● **What is being asked**
Write out the entries, please, from the line containing "How many orange" through their final line, exactly and with nothing else.

===== Dataset excerpts

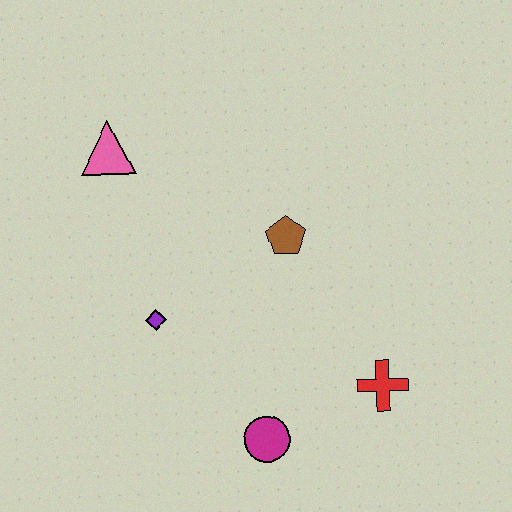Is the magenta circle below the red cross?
Yes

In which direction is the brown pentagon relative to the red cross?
The brown pentagon is above the red cross.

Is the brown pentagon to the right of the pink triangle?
Yes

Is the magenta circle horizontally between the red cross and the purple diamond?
Yes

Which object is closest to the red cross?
The magenta circle is closest to the red cross.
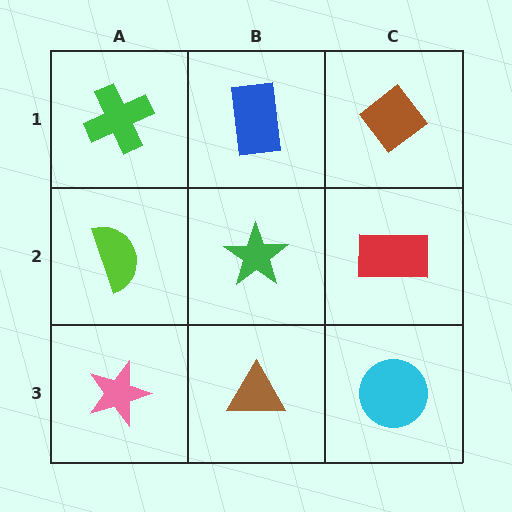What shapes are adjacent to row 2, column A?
A green cross (row 1, column A), a pink star (row 3, column A), a green star (row 2, column B).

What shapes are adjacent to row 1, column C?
A red rectangle (row 2, column C), a blue rectangle (row 1, column B).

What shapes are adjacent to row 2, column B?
A blue rectangle (row 1, column B), a brown triangle (row 3, column B), a lime semicircle (row 2, column A), a red rectangle (row 2, column C).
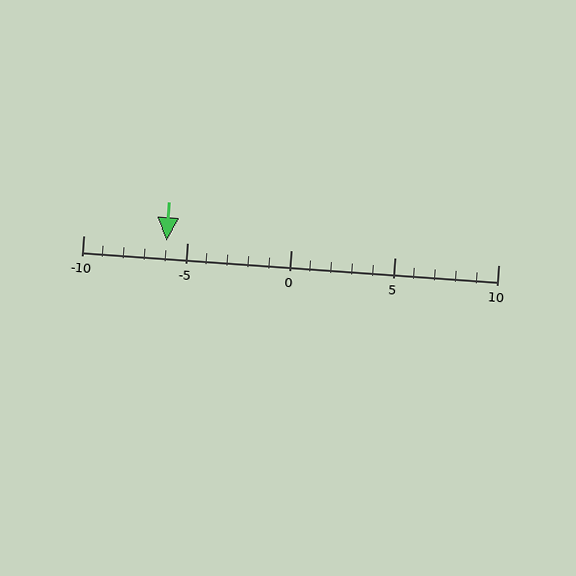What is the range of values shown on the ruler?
The ruler shows values from -10 to 10.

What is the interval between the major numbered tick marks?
The major tick marks are spaced 5 units apart.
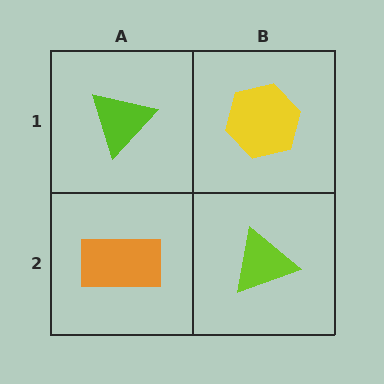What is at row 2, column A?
An orange rectangle.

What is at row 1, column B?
A yellow hexagon.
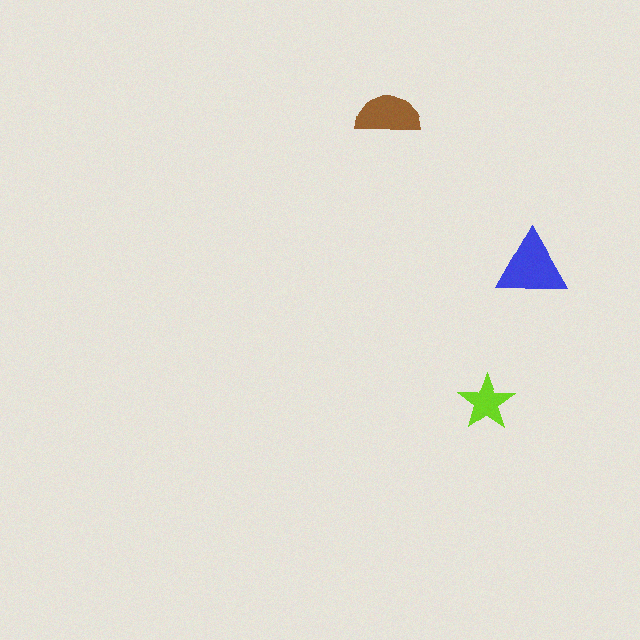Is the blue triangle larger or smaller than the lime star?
Larger.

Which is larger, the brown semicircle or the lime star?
The brown semicircle.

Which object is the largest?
The blue triangle.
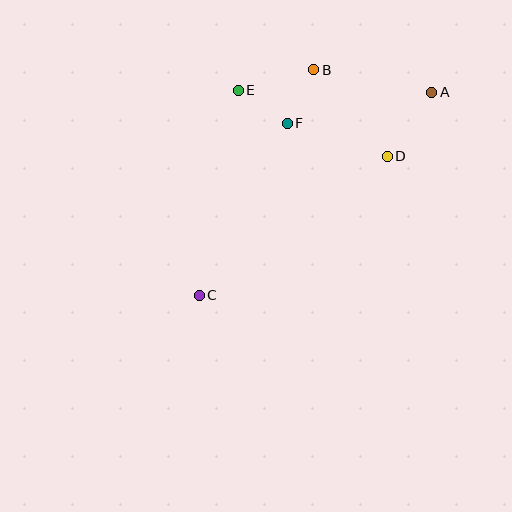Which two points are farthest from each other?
Points A and C are farthest from each other.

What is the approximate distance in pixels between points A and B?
The distance between A and B is approximately 120 pixels.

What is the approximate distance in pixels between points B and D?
The distance between B and D is approximately 113 pixels.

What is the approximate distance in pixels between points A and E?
The distance between A and E is approximately 194 pixels.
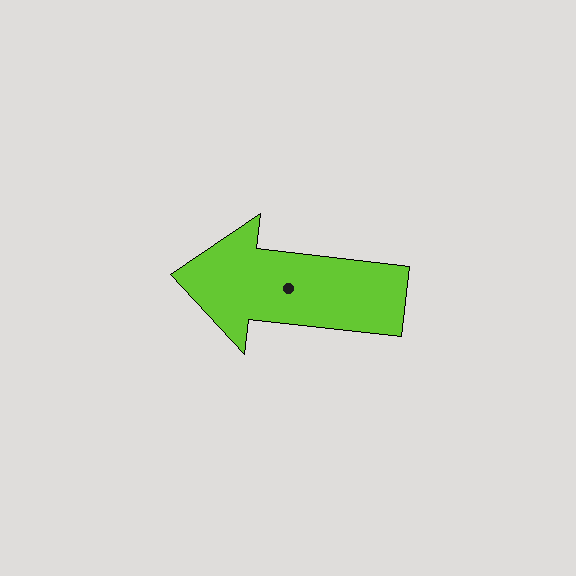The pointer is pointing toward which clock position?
Roughly 9 o'clock.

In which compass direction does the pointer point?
West.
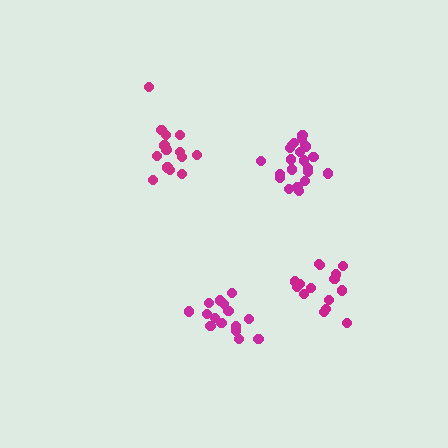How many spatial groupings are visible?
There are 4 spatial groupings.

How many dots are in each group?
Group 1: 15 dots, Group 2: 21 dots, Group 3: 15 dots, Group 4: 15 dots (66 total).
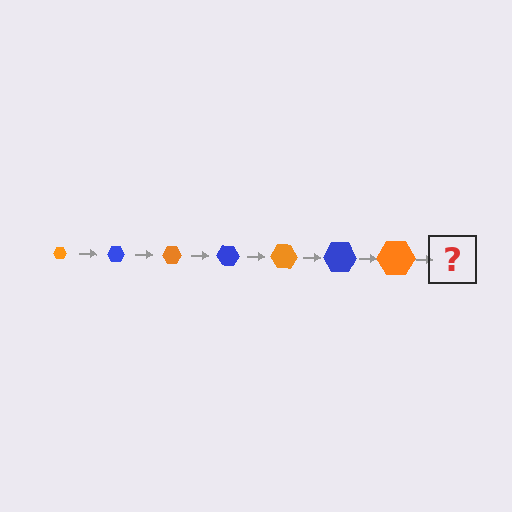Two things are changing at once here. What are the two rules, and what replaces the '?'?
The two rules are that the hexagon grows larger each step and the color cycles through orange and blue. The '?' should be a blue hexagon, larger than the previous one.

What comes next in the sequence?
The next element should be a blue hexagon, larger than the previous one.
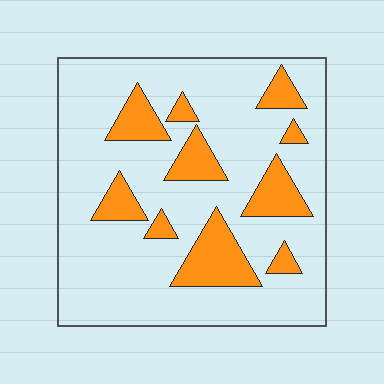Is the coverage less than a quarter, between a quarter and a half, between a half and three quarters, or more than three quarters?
Less than a quarter.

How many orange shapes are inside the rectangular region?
10.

==========

● **Finished answer**
How many orange shapes are inside the rectangular region?
10.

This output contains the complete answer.